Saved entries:

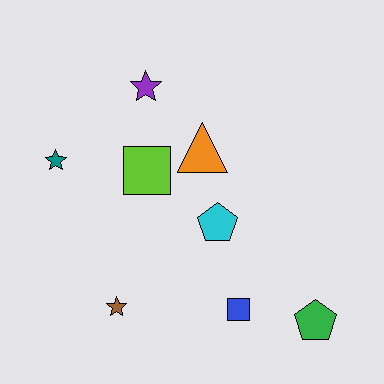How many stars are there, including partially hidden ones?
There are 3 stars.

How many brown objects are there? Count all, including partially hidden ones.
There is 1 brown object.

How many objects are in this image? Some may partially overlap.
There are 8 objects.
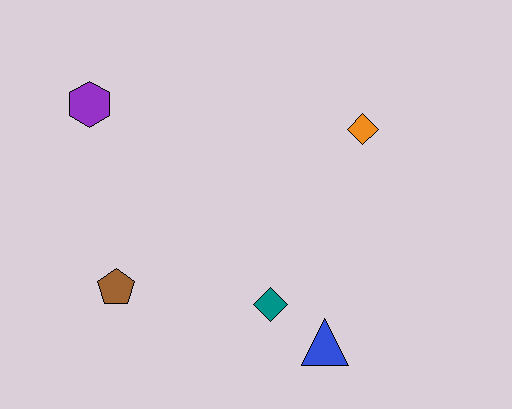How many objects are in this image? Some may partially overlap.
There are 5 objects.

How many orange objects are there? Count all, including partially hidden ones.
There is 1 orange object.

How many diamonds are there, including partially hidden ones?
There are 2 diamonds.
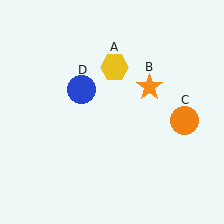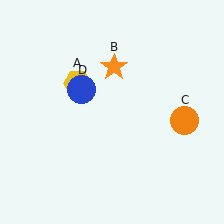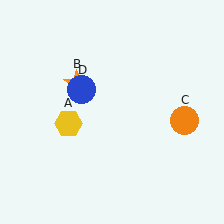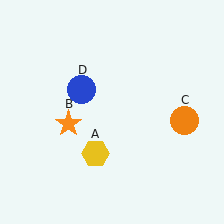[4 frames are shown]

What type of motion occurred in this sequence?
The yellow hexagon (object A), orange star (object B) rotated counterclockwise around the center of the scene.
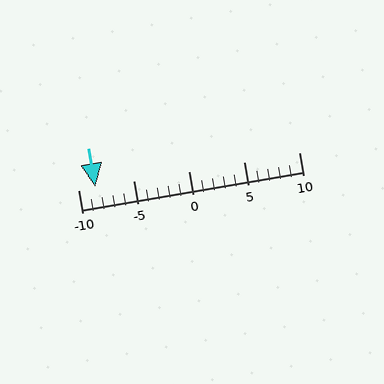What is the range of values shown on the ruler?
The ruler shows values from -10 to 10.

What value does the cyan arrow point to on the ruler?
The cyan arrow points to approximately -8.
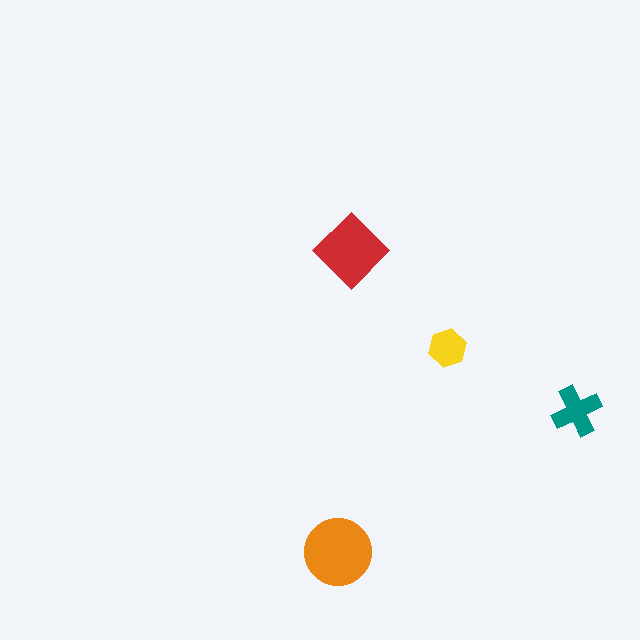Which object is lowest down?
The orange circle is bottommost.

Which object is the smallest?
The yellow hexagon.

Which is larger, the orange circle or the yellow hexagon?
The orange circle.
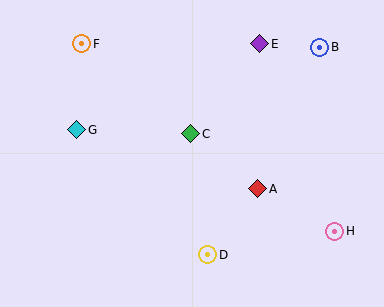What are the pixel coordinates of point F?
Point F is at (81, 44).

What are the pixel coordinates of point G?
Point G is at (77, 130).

REQUIREMENTS: Output all of the entries verbatim, leaving out any images.

ANSWER TO THE PROBLEM:
How many stars are there, including partially hidden ones?
There are 3 stars.

How many brown objects are there? Count all, including partially hidden ones.
There is 1 brown object.

How many objects are in this image? Some may partially overlap.
There are 8 objects.
How many objects are in this image? Some may partially overlap.
There are 5 objects.

How many orange objects are there? Count all, including partially hidden ones.
There is 1 orange object.

How many diamonds are there, including partially hidden ones?
There are 2 diamonds.
[4 frames are shown]

What type of motion occurred in this sequence?
The yellow hexagon (object A), orange star (object B) rotated counterclockwise around the center of the scene.
What is the range of values shown on the ruler?
The ruler shows values from -10 to 10.

What value does the cyan arrow point to on the ruler?
The cyan arrow points to approximately -8.
Which object is lowest down?
The orange circle is bottommost.

Which object is the smallest?
The yellow hexagon.

Which is larger, the orange circle or the yellow hexagon?
The orange circle.
What are the pixel coordinates of point F?
Point F is at (81, 44).

What are the pixel coordinates of point G?
Point G is at (77, 130).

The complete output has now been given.